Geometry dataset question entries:
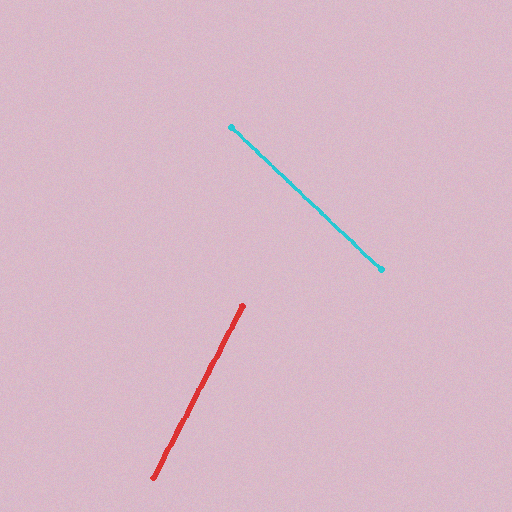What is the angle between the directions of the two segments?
Approximately 74 degrees.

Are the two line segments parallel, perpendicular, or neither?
Neither parallel nor perpendicular — they differ by about 74°.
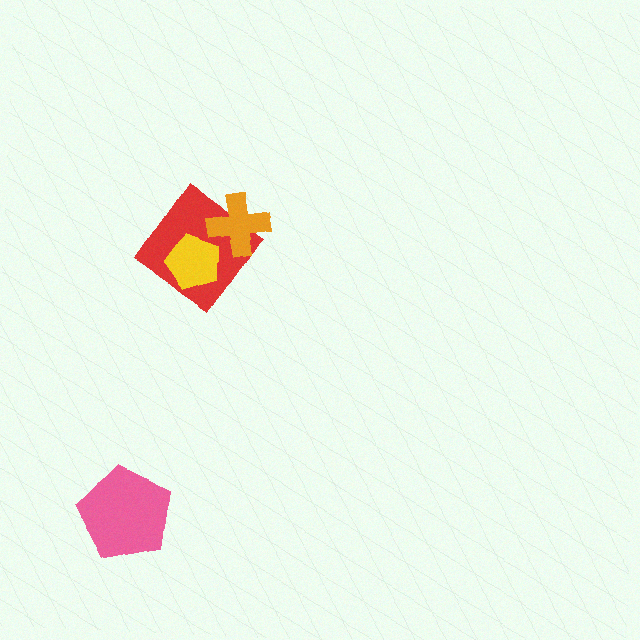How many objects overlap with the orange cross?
1 object overlaps with the orange cross.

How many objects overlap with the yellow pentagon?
1 object overlaps with the yellow pentagon.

What you have to do: Everything from the line with "How many objects overlap with the yellow" through the last line of the material above should be echoed exactly, and nothing else.

The reply:
How many objects overlap with the yellow pentagon?
1 object overlaps with the yellow pentagon.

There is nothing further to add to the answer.